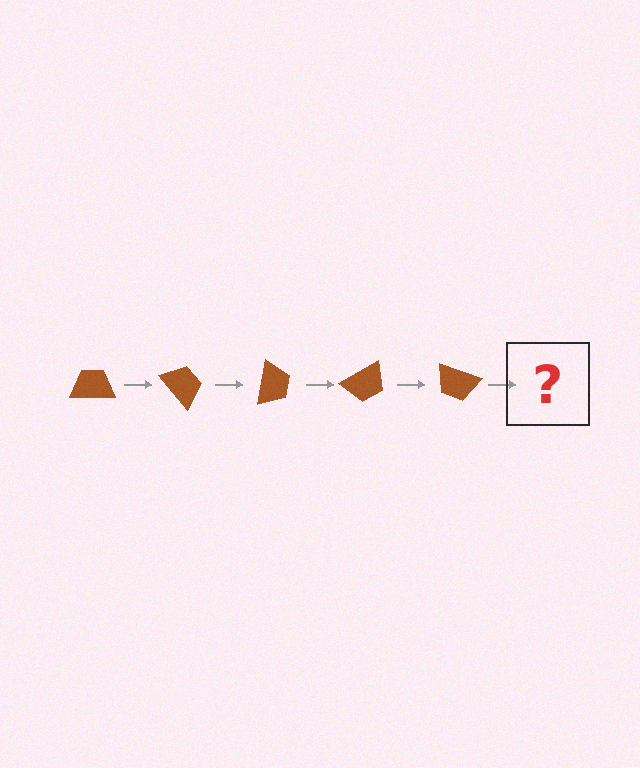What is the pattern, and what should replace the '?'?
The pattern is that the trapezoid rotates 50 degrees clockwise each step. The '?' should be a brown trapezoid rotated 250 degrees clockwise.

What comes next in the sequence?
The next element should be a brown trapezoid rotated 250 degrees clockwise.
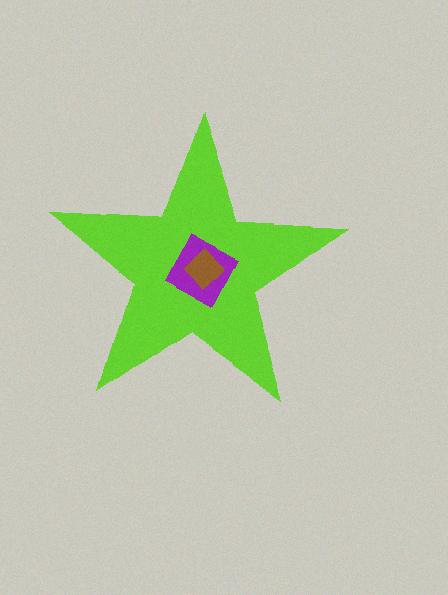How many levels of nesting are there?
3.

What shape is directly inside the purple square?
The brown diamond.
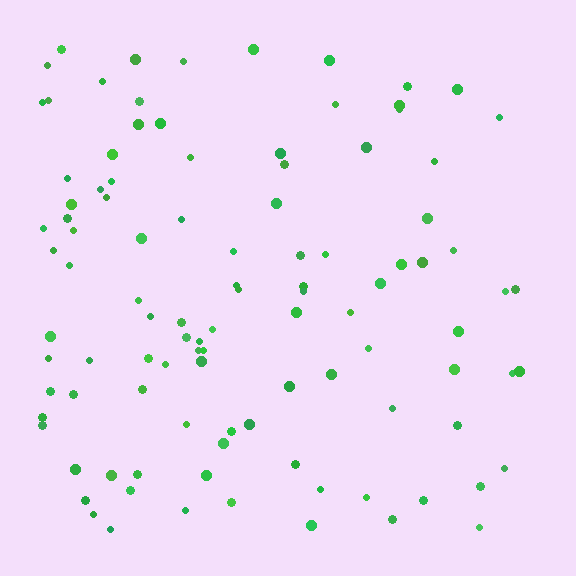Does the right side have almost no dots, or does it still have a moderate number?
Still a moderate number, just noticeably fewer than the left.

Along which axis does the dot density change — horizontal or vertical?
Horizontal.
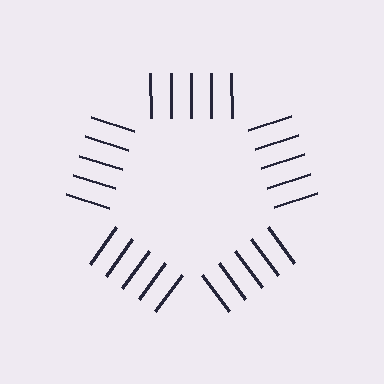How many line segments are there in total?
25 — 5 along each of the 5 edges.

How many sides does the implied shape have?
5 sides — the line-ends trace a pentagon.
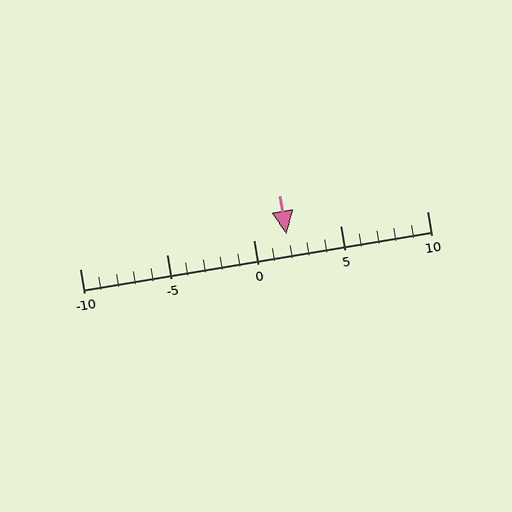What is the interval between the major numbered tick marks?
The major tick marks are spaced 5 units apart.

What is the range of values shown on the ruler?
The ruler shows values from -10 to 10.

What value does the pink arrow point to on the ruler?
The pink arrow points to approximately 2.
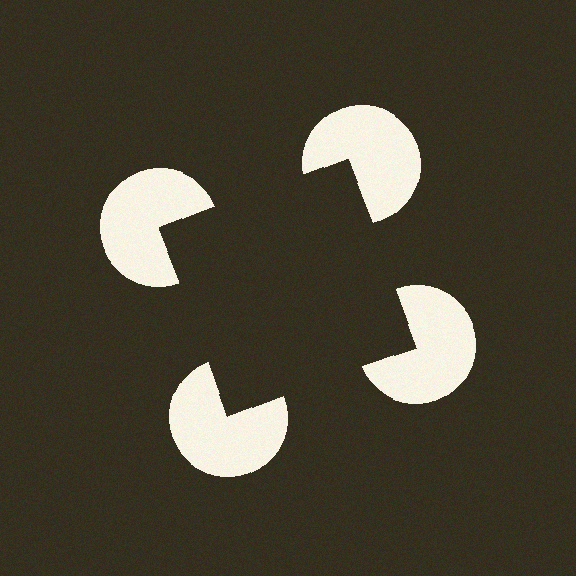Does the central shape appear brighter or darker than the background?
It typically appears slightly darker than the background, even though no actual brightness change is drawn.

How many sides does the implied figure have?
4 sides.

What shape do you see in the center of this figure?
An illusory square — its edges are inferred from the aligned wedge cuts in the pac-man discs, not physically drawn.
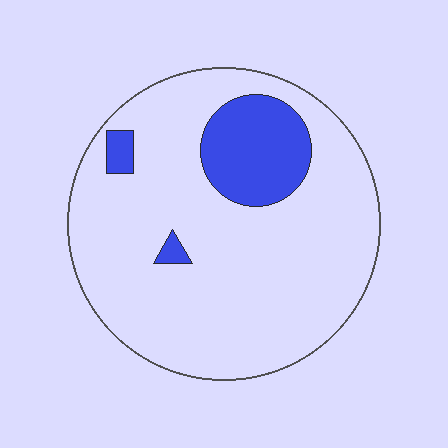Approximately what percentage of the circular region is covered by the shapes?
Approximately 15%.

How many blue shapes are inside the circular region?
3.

### Set problem
Will you set down the records word for word while leaving out every picture?

### Answer to this problem
What is the pattern, and what should replace the '?'?
The pattern is that the trapezoid rotates 50 degrees clockwise each step. The '?' should be a brown trapezoid rotated 250 degrees clockwise.

What comes next in the sequence?
The next element should be a brown trapezoid rotated 250 degrees clockwise.
How many levels of nesting are there?
3.

What shape is directly inside the purple square?
The brown diamond.
Does the right side have almost no dots, or does it still have a moderate number?
Still a moderate number, just noticeably fewer than the left.

Along which axis does the dot density change — horizontal or vertical?
Horizontal.
How many line segments are there in total?
25 — 5 along each of the 5 edges.

How many sides does the implied shape have?
5 sides — the line-ends trace a pentagon.
What is the interval between the major numbered tick marks?
The major tick marks are spaced 5 units apart.

What is the range of values shown on the ruler?
The ruler shows values from -10 to 10.

What value does the pink arrow point to on the ruler?
The pink arrow points to approximately 2.
Does the central shape appear brighter or darker than the background?
It typically appears slightly darker than the background, even though no actual brightness change is drawn.

How many sides does the implied figure have?
4 sides.

What shape do you see in the center of this figure?
An illusory square — its edges are inferred from the aligned wedge cuts in the pac-man discs, not physically drawn.
Approximately what percentage of the circular region is covered by the shapes?
Approximately 15%.

How many blue shapes are inside the circular region?
3.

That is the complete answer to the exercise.